| GIVEN REQUEST |
Keep the images out and copy every entry below exactly.

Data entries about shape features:
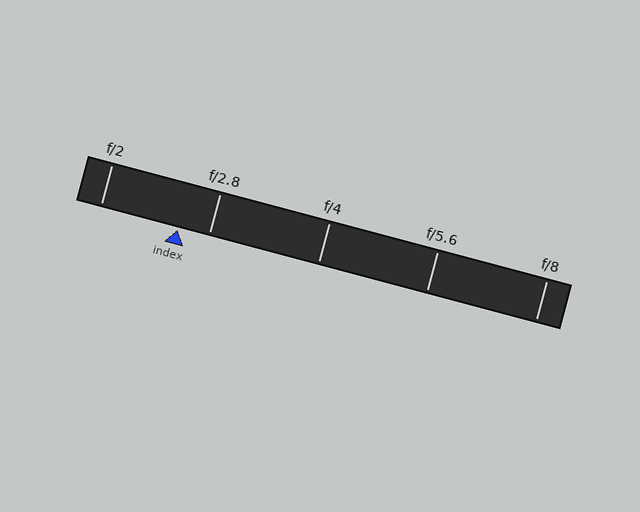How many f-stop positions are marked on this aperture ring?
There are 5 f-stop positions marked.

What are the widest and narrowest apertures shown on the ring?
The widest aperture shown is f/2 and the narrowest is f/8.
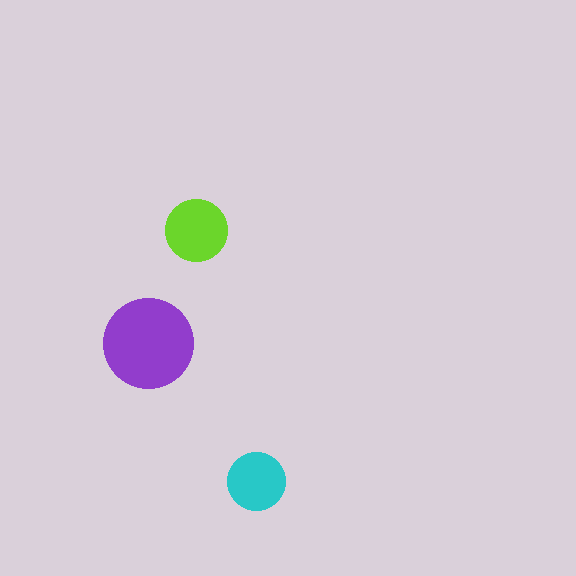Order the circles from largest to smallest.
the purple one, the lime one, the cyan one.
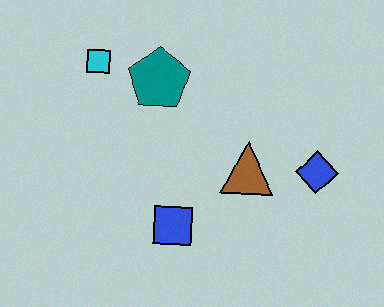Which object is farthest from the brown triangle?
The cyan square is farthest from the brown triangle.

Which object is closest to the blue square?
The brown triangle is closest to the blue square.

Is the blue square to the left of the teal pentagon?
No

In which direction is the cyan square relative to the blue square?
The cyan square is above the blue square.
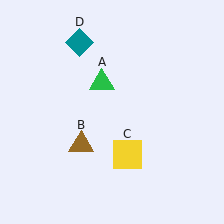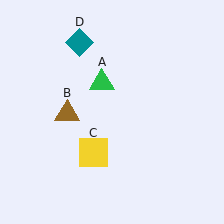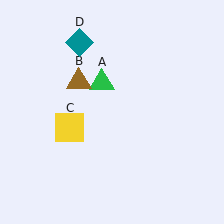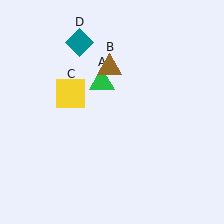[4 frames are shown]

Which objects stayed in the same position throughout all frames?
Green triangle (object A) and teal diamond (object D) remained stationary.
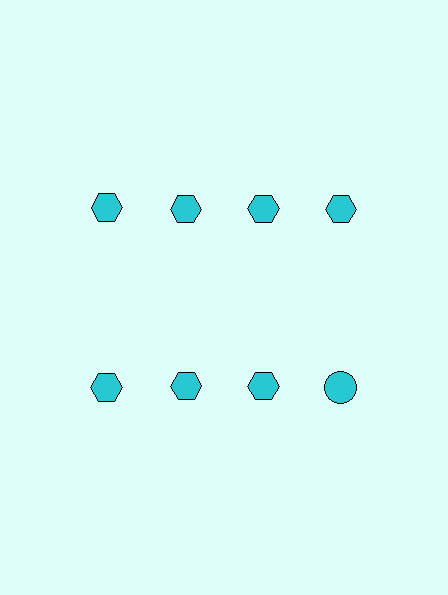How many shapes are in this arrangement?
There are 8 shapes arranged in a grid pattern.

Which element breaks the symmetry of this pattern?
The cyan circle in the second row, rightmost column breaks the symmetry. All other shapes are cyan hexagons.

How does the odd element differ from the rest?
It has a different shape: circle instead of hexagon.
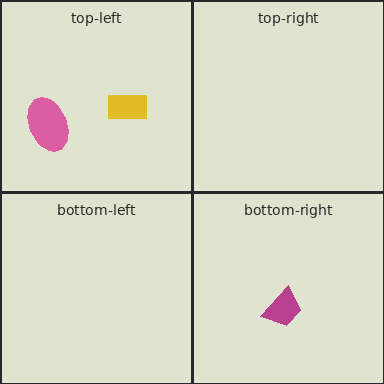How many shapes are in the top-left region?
2.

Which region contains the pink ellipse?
The top-left region.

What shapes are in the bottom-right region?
The magenta trapezoid.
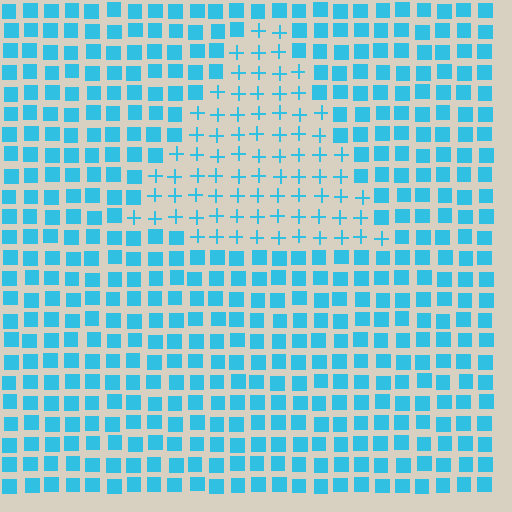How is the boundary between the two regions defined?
The boundary is defined by a change in element shape: plus signs inside vs. squares outside. All elements share the same color and spacing.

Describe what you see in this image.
The image is filled with small cyan elements arranged in a uniform grid. A triangle-shaped region contains plus signs, while the surrounding area contains squares. The boundary is defined purely by the change in element shape.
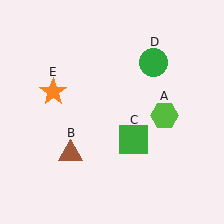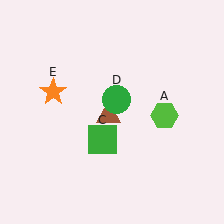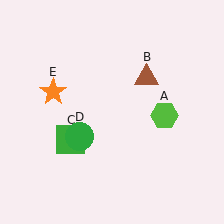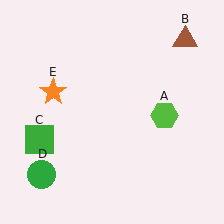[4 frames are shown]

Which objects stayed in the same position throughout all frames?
Lime hexagon (object A) and orange star (object E) remained stationary.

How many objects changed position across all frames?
3 objects changed position: brown triangle (object B), green square (object C), green circle (object D).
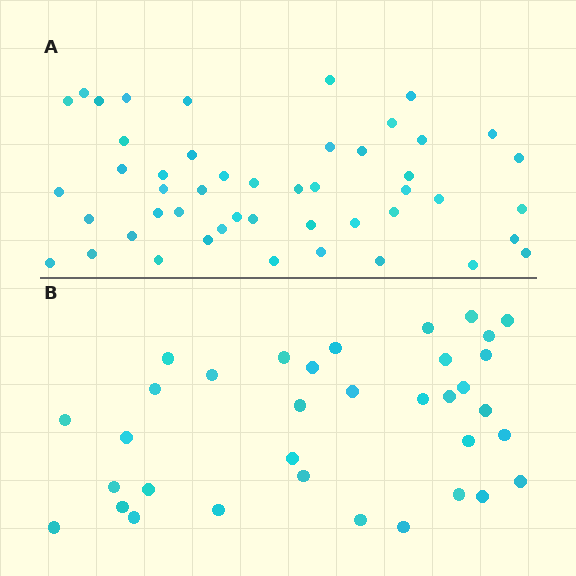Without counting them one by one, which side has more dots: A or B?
Region A (the top region) has more dots.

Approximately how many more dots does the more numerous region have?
Region A has approximately 15 more dots than region B.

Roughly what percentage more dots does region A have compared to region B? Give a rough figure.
About 35% more.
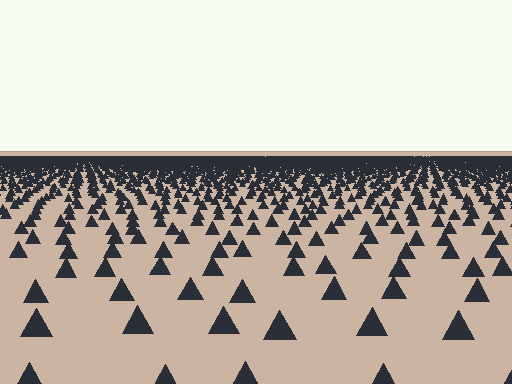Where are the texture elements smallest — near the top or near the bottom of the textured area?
Near the top.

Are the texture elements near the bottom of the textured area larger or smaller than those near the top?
Larger. Near the bottom, elements are closer to the viewer and appear at a bigger on-screen size.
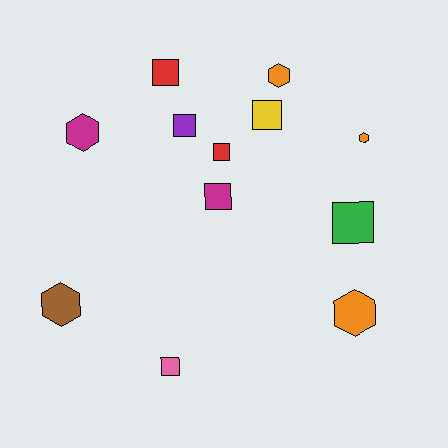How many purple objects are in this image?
There is 1 purple object.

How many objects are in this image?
There are 12 objects.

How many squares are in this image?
There are 7 squares.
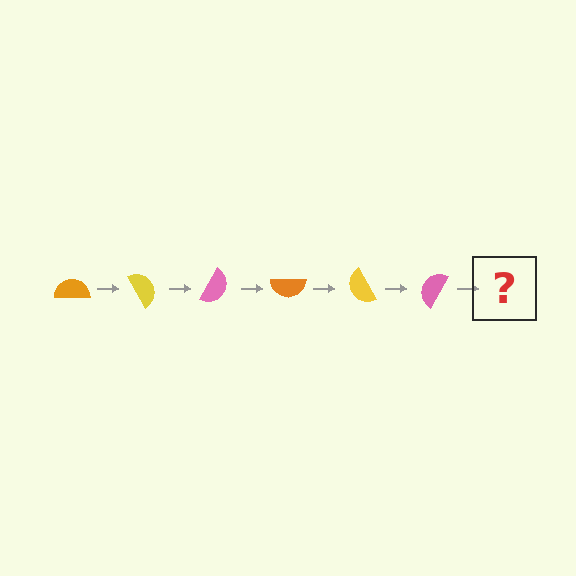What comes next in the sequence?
The next element should be an orange semicircle, rotated 360 degrees clockwise from the start.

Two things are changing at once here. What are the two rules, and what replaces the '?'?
The two rules are that it rotates 60 degrees clockwise each step and the color cycles through orange, yellow, and pink. The '?' should be an orange semicircle, rotated 360 degrees clockwise from the start.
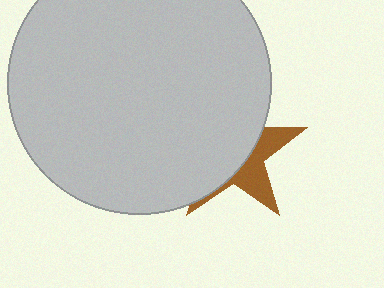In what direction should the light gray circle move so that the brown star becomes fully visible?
The light gray circle should move left. That is the shortest direction to clear the overlap and leave the brown star fully visible.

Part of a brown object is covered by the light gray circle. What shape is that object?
It is a star.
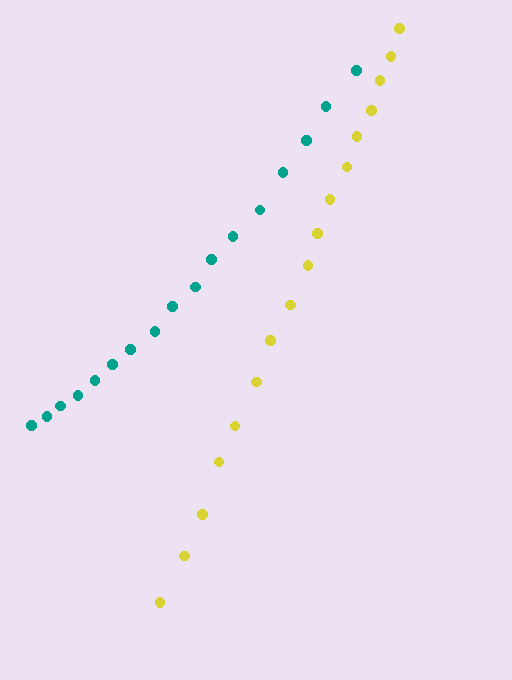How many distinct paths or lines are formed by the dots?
There are 2 distinct paths.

| RIGHT ANSWER |
How many f-stop positions are marked on this aperture ring?
There are 5 f-stop positions marked.

What are the widest and narrowest apertures shown on the ring?
The widest aperture shown is f/2 and the narrowest is f/8.
Order the circles from largest to smallest.
the purple one, the lime one, the cyan one.
Which object is farthest from the brown triangle?
The cyan square is farthest from the brown triangle.

Which object is closest to the blue square?
The brown triangle is closest to the blue square.

Is the blue square to the left of the teal pentagon?
No

In which direction is the cyan square relative to the blue square?
The cyan square is above the blue square.
[4 frames are shown]

Which objects stayed in the same position throughout all frames?
Green triangle (object A) and teal diamond (object D) remained stationary.
How many shapes are in this arrangement?
There are 8 shapes arranged in a grid pattern.

Which element breaks the symmetry of this pattern?
The cyan circle in the second row, rightmost column breaks the symmetry. All other shapes are cyan hexagons.

How does the odd element differ from the rest?
It has a different shape: circle instead of hexagon.
How many shapes are in the top-left region?
2.

Which region contains the pink ellipse?
The top-left region.

What shapes are in the bottom-right region?
The magenta trapezoid.
How is the boundary between the two regions defined?
The boundary is defined by a change in element shape: plus signs inside vs. squares outside. All elements share the same color and spacing.

Describe what you see in this image.
The image is filled with small cyan elements arranged in a uniform grid. A triangle-shaped region contains plus signs, while the surrounding area contains squares. The boundary is defined purely by the change in element shape.
[4 frames are shown]

Which objects stayed in the same position throughout all frames?
Lime hexagon (object A) and orange star (object E) remained stationary.

How many objects changed position across all frames?
3 objects changed position: brown triangle (object B), green square (object C), green circle (object D).
Without counting them one by one, which side has more dots: A or B?
Region A (the top region) has more dots.

Approximately how many more dots does the more numerous region have?
Region A has approximately 15 more dots than region B.

Roughly what percentage more dots does region A have compared to region B? Give a rough figure.
About 35% more.
Where are the texture elements smallest — near the top or near the bottom of the textured area?
Near the top.

Are the texture elements near the bottom of the textured area larger or smaller than those near the top?
Larger. Near the bottom, elements are closer to the viewer and appear at a bigger on-screen size.
How many purple objects are in this image?
There is 1 purple object.

How many objects are in this image?
There are 12 objects.

How many squares are in this image?
There are 7 squares.
What comes next in the sequence?
The next element should be an orange semicircle, rotated 360 degrees clockwise from the start.

Two things are changing at once here. What are the two rules, and what replaces the '?'?
The two rules are that it rotates 60 degrees clockwise each step and the color cycles through orange, yellow, and pink. The '?' should be an orange semicircle, rotated 360 degrees clockwise from the start.
In what direction should the light gray circle move so that the brown star becomes fully visible?
The light gray circle should move left. That is the shortest direction to clear the overlap and leave the brown star fully visible.

Part of a brown object is covered by the light gray circle. What shape is that object?
It is a star.
How many distinct paths or lines are formed by the dots?
There are 2 distinct paths.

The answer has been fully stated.